*** Data entries ***
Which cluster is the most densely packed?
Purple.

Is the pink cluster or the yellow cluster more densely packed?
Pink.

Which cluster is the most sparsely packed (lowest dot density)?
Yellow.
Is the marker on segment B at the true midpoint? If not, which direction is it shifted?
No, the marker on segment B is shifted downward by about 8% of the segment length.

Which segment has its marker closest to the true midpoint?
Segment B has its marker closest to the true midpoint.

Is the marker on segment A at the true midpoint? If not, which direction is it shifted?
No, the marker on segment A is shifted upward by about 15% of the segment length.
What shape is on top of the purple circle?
***
*** Data entries ***
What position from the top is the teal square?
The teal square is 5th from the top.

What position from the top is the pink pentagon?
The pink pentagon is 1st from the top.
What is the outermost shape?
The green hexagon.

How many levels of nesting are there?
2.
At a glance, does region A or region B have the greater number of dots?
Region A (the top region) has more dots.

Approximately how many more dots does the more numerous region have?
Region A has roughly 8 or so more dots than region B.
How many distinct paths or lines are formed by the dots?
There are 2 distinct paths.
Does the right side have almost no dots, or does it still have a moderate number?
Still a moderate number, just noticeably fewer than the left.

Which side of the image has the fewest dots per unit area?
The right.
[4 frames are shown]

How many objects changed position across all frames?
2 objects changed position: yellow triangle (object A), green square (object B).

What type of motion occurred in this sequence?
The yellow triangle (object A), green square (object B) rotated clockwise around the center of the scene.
***
*** Data entries ***
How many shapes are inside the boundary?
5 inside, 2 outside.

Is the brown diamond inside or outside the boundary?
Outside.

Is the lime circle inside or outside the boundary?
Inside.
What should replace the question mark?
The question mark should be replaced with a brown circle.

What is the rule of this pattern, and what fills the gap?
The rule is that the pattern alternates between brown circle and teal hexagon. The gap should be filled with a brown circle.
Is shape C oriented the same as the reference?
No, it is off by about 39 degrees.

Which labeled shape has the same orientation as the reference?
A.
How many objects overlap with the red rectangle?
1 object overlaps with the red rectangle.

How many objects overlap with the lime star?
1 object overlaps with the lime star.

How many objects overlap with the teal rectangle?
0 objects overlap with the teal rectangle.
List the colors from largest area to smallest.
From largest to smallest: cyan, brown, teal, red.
***
Proceeding from the line containing "Which cluster is the most densely packed?" through the line containing "What shape is on top of the purple circle?", transcribe the lines above exactly, both end lines included.

Which cluster is the most densely packed?
Purple.

Is the pink cluster or the yellow cluster more densely packed?
Pink.

Which cluster is the most sparsely packed (lowest dot density)?
Yellow.
Is the marker on segment B at the true midpoint? If not, which direction is it shifted?
No, the marker on segment B is shifted downward by about 8% of the segment length.

Which segment has its marker closest to the true midpoint?
Segment B has its marker closest to the true midpoint.

Is the marker on segment A at the true midpoint? If not, which direction is it shifted?
No, the marker on segment A is shifted upward by about 15% of the segment length.
What shape is on top of the purple circle?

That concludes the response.